[RECORDS FOR THIS EXERCISE — start]

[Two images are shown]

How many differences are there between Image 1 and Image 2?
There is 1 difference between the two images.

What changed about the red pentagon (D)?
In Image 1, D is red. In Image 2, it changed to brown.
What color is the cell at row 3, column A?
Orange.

[RECORDS FOR THIS EXERCISE — finish]
[RECORDS FOR THIS EXERCISE — start]

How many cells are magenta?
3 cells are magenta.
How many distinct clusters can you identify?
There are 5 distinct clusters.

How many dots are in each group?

[RECORDS FOR THIS EXERCISE — finish]
[RECORDS FOR THIS EXERCISE — start]

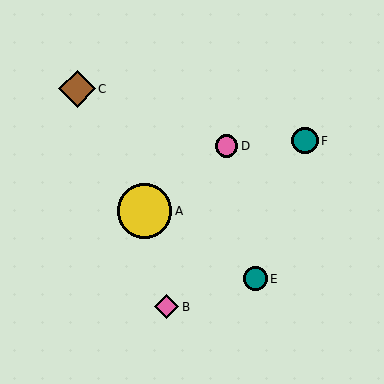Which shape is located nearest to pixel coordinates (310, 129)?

[RECORDS FOR THIS EXERCISE — finish]

Look above for the line with "How many cells are magenta?" and the line with "How many dots are in each group?". Write out those two lines and all the lines between them, exactly, and no others.

How many cells are magenta?
3 cells are magenta.
How many distinct clusters can you identify?
There are 5 distinct clusters.

How many dots are in each group?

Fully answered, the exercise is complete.